*TASK STATEMENT:*
Quote exactly, and only, the lines from the one with "Is there a shape at row 2, column B?" through the end of the listing.

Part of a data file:

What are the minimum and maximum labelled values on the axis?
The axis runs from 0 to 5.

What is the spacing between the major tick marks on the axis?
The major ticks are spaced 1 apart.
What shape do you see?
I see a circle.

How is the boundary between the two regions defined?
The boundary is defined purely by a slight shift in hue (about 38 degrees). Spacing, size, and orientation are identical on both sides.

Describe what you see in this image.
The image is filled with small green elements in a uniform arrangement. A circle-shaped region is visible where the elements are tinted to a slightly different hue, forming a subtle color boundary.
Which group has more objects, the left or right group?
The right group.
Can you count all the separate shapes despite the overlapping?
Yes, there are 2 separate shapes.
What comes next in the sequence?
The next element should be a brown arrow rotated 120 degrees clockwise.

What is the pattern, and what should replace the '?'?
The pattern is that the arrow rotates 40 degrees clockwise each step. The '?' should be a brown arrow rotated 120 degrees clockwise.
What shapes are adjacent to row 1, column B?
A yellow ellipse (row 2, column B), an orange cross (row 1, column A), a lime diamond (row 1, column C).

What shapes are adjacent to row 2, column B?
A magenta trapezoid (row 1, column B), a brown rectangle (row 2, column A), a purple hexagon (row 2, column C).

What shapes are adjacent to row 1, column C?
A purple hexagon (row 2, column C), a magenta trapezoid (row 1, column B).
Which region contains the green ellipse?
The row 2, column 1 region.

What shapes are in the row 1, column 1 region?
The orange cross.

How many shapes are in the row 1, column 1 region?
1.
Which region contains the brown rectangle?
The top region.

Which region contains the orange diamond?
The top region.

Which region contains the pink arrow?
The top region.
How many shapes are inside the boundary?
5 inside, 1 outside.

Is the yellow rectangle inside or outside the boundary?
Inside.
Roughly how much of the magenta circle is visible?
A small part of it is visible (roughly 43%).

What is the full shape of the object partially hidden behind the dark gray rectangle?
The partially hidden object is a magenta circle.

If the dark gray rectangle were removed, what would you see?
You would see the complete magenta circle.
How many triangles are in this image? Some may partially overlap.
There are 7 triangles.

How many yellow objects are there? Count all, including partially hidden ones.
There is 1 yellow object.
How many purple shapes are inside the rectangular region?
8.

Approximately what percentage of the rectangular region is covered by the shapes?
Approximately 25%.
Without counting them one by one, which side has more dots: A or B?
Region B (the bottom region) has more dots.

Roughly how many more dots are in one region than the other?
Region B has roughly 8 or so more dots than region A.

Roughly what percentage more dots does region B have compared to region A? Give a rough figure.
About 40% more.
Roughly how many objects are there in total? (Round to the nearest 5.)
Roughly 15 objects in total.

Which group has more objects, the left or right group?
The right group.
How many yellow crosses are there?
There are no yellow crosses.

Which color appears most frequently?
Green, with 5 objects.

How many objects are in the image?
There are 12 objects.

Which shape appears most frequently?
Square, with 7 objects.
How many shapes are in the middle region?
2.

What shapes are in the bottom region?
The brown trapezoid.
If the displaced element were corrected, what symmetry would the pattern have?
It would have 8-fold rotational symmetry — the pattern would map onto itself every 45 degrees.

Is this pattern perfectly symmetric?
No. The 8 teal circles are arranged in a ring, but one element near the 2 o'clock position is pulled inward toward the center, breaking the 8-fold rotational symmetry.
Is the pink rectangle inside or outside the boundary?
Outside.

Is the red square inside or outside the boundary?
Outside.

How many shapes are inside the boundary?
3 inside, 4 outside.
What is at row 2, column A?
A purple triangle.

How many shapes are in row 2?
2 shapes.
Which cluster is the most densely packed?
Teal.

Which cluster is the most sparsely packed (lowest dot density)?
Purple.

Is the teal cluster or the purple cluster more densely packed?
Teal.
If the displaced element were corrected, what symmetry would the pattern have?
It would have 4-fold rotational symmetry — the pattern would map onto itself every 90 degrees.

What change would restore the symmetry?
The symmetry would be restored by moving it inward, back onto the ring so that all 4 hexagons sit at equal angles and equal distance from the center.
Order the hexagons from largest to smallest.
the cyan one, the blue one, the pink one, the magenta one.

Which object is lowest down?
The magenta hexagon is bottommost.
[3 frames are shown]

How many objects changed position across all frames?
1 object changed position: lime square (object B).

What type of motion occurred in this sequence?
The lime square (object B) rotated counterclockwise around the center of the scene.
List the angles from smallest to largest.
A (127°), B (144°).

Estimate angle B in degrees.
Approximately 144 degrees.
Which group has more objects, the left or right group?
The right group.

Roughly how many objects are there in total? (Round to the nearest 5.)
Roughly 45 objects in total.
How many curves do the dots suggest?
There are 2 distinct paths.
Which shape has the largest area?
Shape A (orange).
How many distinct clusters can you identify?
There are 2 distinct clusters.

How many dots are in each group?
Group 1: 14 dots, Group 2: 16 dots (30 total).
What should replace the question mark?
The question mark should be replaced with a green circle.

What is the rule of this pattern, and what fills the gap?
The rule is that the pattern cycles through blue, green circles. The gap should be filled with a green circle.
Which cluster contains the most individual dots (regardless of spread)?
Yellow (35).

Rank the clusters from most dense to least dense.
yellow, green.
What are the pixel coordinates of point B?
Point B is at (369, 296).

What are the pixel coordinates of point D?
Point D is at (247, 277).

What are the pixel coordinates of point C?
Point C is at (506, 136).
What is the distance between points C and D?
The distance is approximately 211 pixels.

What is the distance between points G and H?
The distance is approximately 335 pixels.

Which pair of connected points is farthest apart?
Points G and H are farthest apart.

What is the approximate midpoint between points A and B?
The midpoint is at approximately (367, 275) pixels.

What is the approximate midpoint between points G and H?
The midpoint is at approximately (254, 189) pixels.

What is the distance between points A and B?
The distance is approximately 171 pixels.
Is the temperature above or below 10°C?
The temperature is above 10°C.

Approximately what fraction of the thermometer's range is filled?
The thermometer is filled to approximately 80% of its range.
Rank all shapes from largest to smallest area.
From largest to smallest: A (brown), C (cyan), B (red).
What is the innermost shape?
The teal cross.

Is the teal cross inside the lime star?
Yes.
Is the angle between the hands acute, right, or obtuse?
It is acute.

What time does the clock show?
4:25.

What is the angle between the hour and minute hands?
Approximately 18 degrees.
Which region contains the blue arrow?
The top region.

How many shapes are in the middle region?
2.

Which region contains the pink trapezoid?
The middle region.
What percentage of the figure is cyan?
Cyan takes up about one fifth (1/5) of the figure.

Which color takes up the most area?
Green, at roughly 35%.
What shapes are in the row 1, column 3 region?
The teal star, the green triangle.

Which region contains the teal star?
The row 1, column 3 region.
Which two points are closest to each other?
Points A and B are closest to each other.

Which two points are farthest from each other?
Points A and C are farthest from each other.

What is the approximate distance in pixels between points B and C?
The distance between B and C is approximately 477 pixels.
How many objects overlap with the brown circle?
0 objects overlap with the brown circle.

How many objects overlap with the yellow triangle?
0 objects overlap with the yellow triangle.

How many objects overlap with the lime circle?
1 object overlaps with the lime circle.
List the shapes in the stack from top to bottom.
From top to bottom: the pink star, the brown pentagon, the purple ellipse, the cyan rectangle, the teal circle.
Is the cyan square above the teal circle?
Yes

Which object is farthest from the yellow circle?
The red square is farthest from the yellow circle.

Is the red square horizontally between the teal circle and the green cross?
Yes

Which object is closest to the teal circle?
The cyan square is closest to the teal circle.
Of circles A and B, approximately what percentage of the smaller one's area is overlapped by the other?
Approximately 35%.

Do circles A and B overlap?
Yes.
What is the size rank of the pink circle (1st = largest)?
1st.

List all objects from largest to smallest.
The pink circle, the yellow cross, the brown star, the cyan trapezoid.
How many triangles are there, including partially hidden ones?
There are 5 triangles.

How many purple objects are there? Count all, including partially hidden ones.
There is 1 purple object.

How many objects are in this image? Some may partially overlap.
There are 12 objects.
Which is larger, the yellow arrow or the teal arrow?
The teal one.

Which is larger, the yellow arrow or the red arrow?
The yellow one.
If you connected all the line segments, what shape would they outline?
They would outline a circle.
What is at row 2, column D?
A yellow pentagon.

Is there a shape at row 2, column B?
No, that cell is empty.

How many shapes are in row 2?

*EXPECTED OUTPUT:*
Is there a shape at row 2, column B?
No, that cell is empty.

How many shapes are in row 2?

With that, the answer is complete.